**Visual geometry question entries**
#####

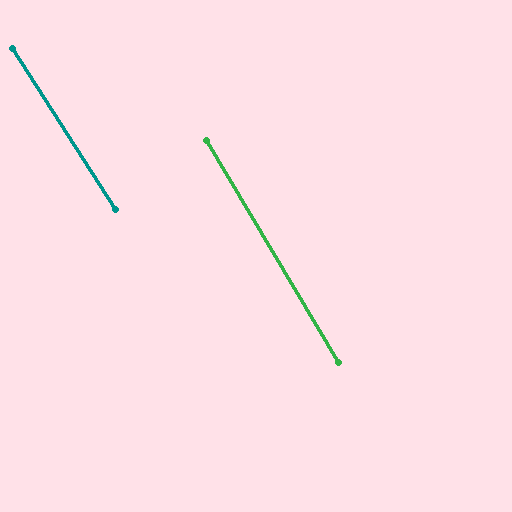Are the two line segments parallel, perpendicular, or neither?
Parallel — their directions differ by only 1.9°.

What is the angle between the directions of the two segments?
Approximately 2 degrees.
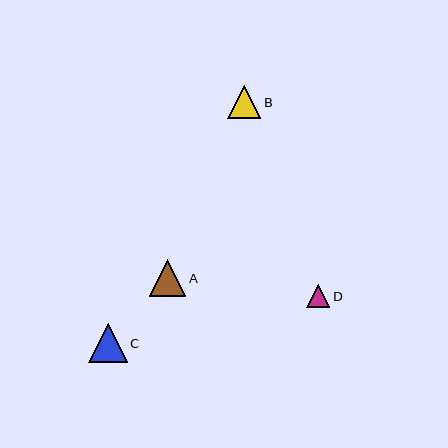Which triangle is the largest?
Triangle C is the largest with a size of approximately 39 pixels.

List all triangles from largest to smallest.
From largest to smallest: C, A, B, D.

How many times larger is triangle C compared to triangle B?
Triangle C is approximately 1.2 times the size of triangle B.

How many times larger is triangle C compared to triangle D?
Triangle C is approximately 1.7 times the size of triangle D.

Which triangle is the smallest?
Triangle D is the smallest with a size of approximately 23 pixels.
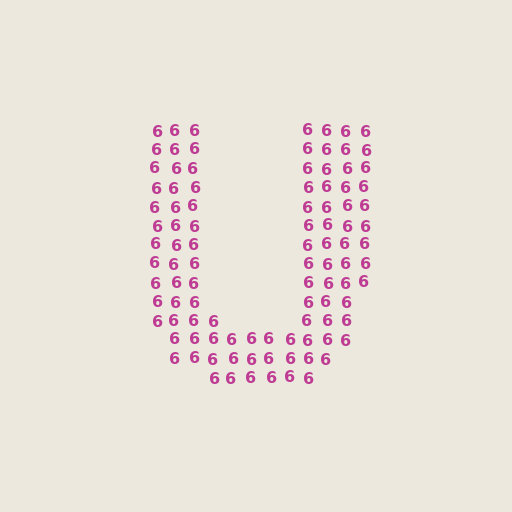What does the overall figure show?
The overall figure shows the letter U.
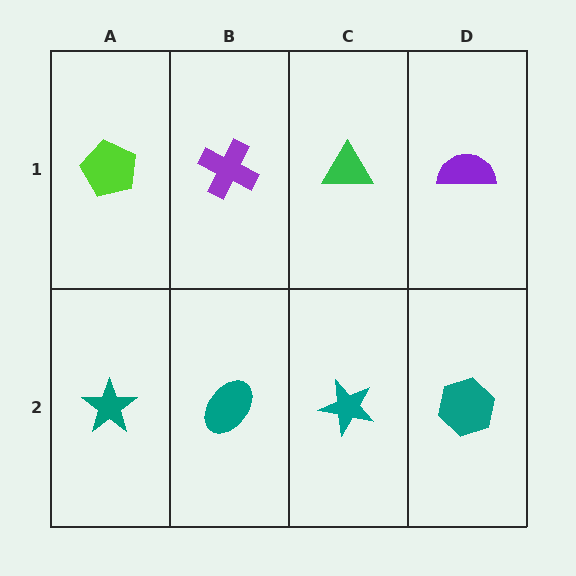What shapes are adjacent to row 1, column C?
A teal star (row 2, column C), a purple cross (row 1, column B), a purple semicircle (row 1, column D).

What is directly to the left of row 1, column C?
A purple cross.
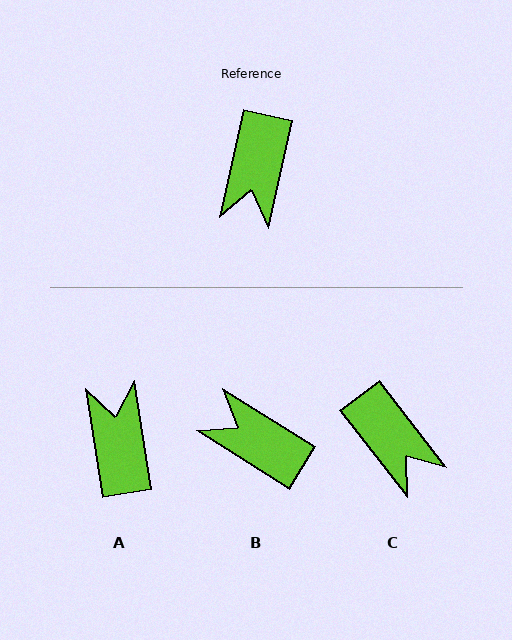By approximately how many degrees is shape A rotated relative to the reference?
Approximately 159 degrees clockwise.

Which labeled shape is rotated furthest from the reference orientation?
A, about 159 degrees away.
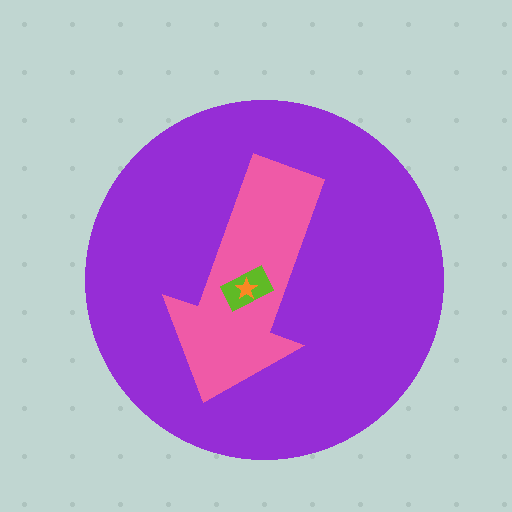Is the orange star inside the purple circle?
Yes.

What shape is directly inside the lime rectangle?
The orange star.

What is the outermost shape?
The purple circle.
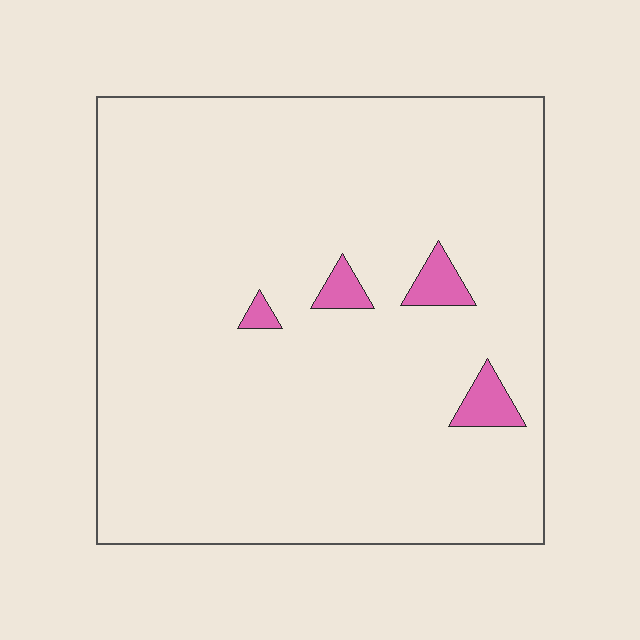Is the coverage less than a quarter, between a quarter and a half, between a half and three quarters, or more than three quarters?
Less than a quarter.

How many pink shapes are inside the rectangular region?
4.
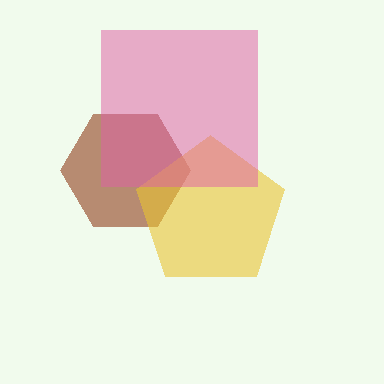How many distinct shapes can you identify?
There are 3 distinct shapes: a brown hexagon, a yellow pentagon, a pink square.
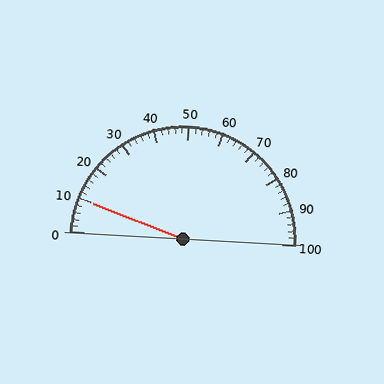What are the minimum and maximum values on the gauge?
The gauge ranges from 0 to 100.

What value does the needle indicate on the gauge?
The needle indicates approximately 10.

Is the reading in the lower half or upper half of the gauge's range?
The reading is in the lower half of the range (0 to 100).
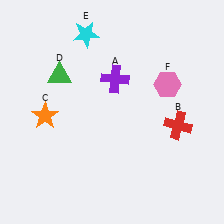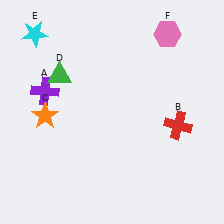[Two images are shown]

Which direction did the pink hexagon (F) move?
The pink hexagon (F) moved up.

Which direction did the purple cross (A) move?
The purple cross (A) moved left.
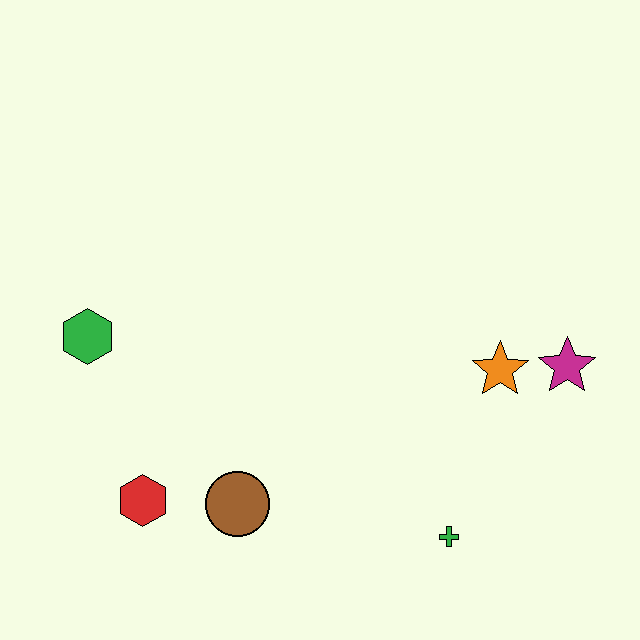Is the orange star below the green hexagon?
Yes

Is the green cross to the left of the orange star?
Yes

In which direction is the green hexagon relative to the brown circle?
The green hexagon is above the brown circle.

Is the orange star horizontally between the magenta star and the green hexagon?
Yes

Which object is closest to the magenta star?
The orange star is closest to the magenta star.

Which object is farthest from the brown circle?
The magenta star is farthest from the brown circle.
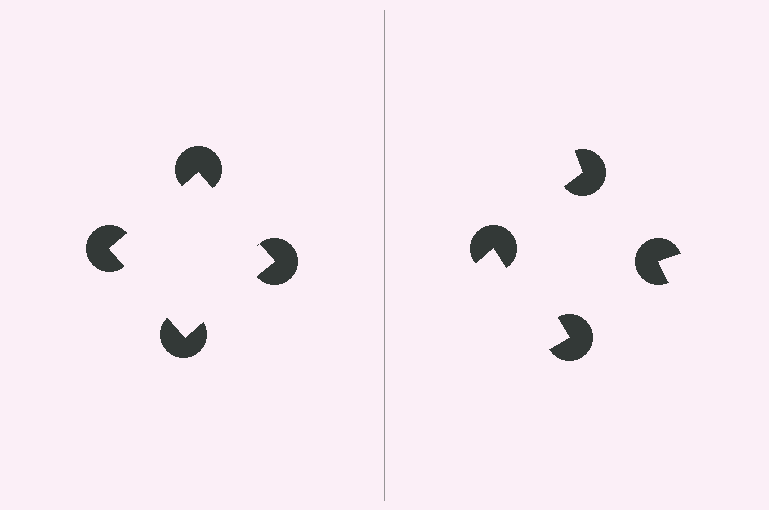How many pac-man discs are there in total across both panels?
8 — 4 on each side.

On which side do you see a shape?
An illusory square appears on the left side. On the right side the wedge cuts are rotated, so no coherent shape forms.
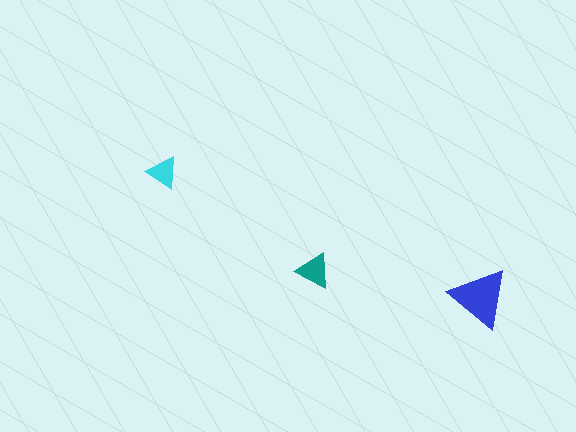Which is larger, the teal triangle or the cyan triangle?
The teal one.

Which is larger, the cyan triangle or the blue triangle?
The blue one.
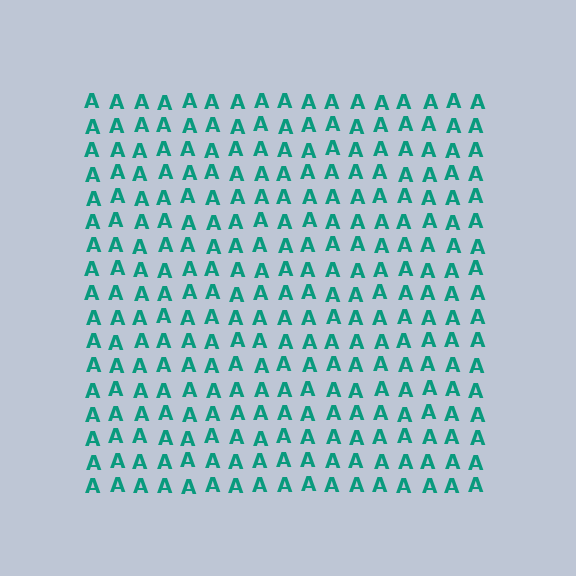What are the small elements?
The small elements are letter A's.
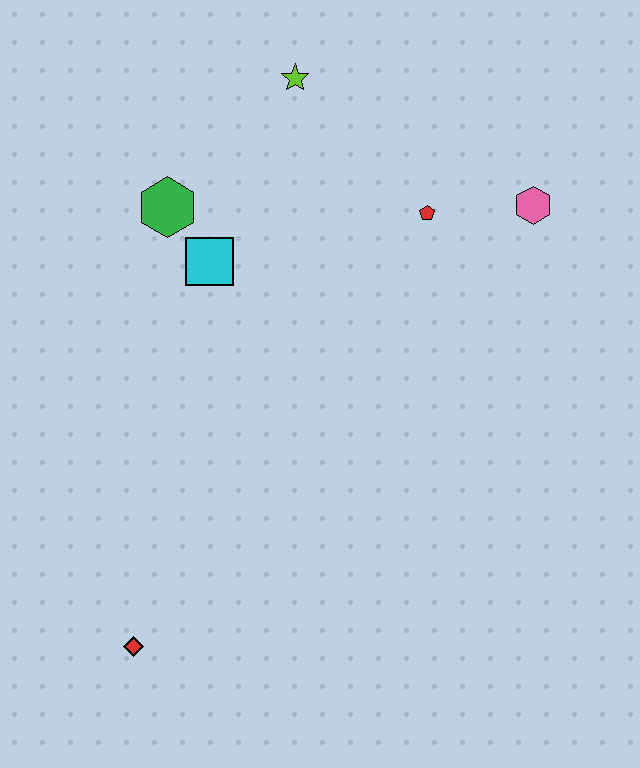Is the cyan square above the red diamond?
Yes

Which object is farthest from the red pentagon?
The red diamond is farthest from the red pentagon.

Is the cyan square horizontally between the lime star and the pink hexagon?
No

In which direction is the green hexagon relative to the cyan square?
The green hexagon is above the cyan square.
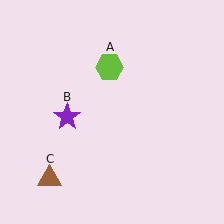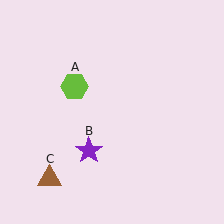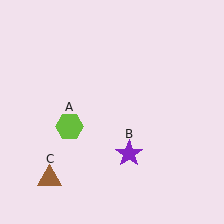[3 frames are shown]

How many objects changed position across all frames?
2 objects changed position: lime hexagon (object A), purple star (object B).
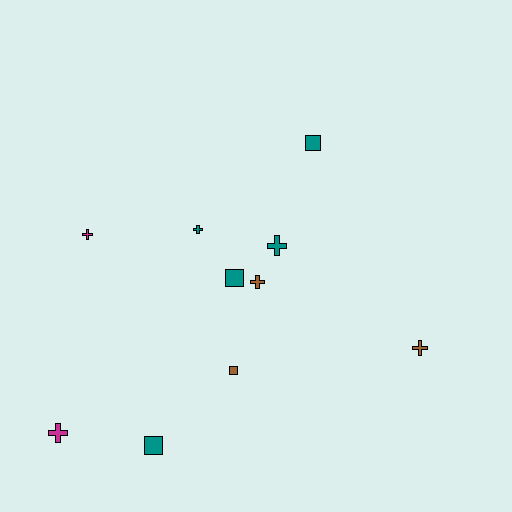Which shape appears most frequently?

#####

**WRITTEN EXERCISE**
Leave the pictures out, and print every line of the listing exactly as written.

**WORKED SOLUTION**
Are the two line segments parallel, perpendicular, or neither?
Parallel — their directions differ by only 1.9°.

What is the angle between the directions of the two segments?
Approximately 2 degrees.
Which triangle is the largest?
Triangle C is the largest with a size of approximately 39 pixels.

List all triangles from largest to smallest.
From largest to smallest: C, A, B, D.

How many times larger is triangle C compared to triangle B?
Triangle C is approximately 1.2 times the size of triangle B.

How many times larger is triangle C compared to triangle D?
Triangle C is approximately 1.7 times the size of triangle D.

Which triangle is the smallest?
Triangle D is the smallest with a size of approximately 23 pixels.
What does the overall figure show?
The overall figure shows the letter U.
What shapes are adjacent to row 1, column C?
A teal star (row 2, column C), a purple cross (row 1, column B), a purple semicircle (row 1, column D).

What is directly to the left of row 1, column C?
A purple cross.
By approximately how many degrees is shape A rotated relative to the reference?
Approximately 159 degrees clockwise.

Which labeled shape is rotated furthest from the reference orientation?
A, about 159 degrees away.
Is the orange star inside the purple circle?
Yes.

What shape is directly inside the lime rectangle?
The orange star.

What is the outermost shape?
The purple circle.
Is the coverage less than a quarter, between a quarter and a half, between a half and three quarters, or more than three quarters?
Less than a quarter.

How many pink shapes are inside the rectangular region?
4.
How many distinct shapes can you identify?
There are 3 distinct shapes: a brown hexagon, a yellow pentagon, a pink square.
What are the minimum and maximum values on the gauge?
The gauge ranges from 0 to 100.

What value does the needle indicate on the gauge?
The needle indicates approximately 10.

Is the reading in the lower half or upper half of the gauge's range?
The reading is in the lower half of the range (0 to 100).
[Two images are shown]

Which direction did the pink hexagon (F) move?
The pink hexagon (F) moved up.

Which direction did the purple cross (A) move?
The purple cross (A) moved left.
Is the orange star below the green hexagon?
Yes

Is the green cross to the left of the orange star?
Yes

In which direction is the green hexagon relative to the brown circle?
The green hexagon is above the brown circle.

Is the orange star horizontally between the magenta star and the green hexagon?
Yes

Which object is closest to the magenta star?
The orange star is closest to the magenta star.

Which object is farthest from the brown circle?
The magenta star is farthest from the brown circle.
How many pac-man discs are there in total across both panels?
8 — 4 on each side.

On which side do you see a shape?
An illusory square appears on the left side. On the right side the wedge cuts are rotated, so no coherent shape forms.
Which is larger, the teal triangle or the cyan triangle?
The teal one.

Which is larger, the cyan triangle or the blue triangle?
The blue one.
What are the small elements?
The small elements are letter A's.
Is the cyan square above the red diamond?
Yes

Which object is farthest from the red pentagon?
The red diamond is farthest from the red pentagon.

Is the cyan square horizontally between the lime star and the pink hexagon?
No

In which direction is the green hexagon relative to the cyan square?
The green hexagon is above the cyan square.
[3 frames are shown]

How many objects changed position across all frames?
2 objects changed position: lime hexagon (object A), purple star (object B).
Which shape appears most frequently?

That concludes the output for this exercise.